**WHAT TO PRODUCE:**
Exactly the lines from the one containing "How many neighboring" through the end of the listing must make up the answer, with no pictures included.

>>>

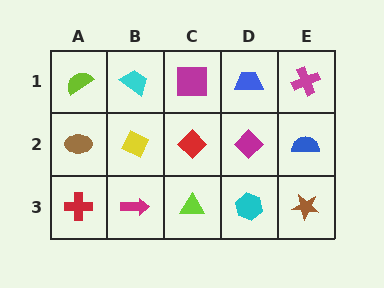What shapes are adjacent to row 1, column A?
A brown ellipse (row 2, column A), a cyan trapezoid (row 1, column B).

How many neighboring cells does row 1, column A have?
2.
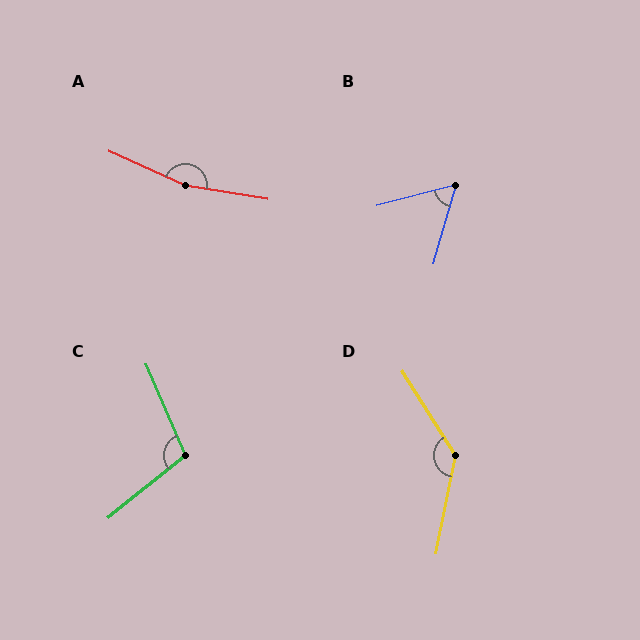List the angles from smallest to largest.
B (60°), C (105°), D (136°), A (165°).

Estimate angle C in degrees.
Approximately 105 degrees.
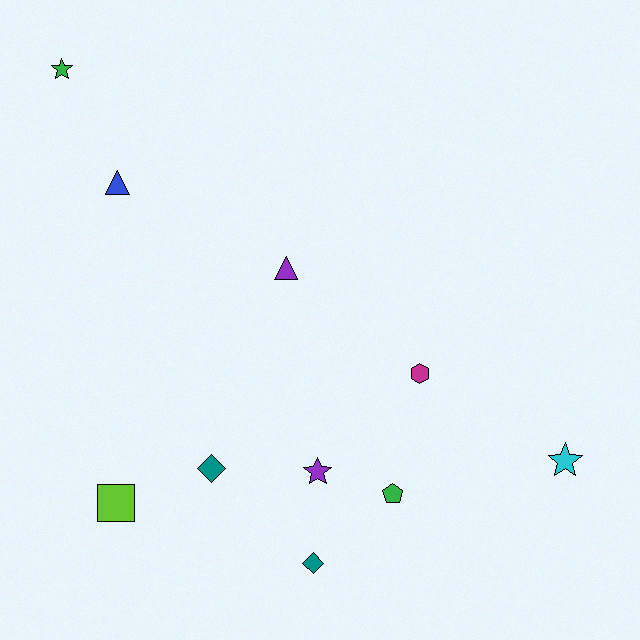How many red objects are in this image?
There are no red objects.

<<<

**SOLUTION TO THIS EXERCISE:**
How many neighboring cells does row 1, column A have?
2.
List the angles from smallest to largest.
B (60°), C (105°), D (136°), A (165°).

Estimate angle C in degrees.
Approximately 105 degrees.
How many red objects are in this image?
There are no red objects.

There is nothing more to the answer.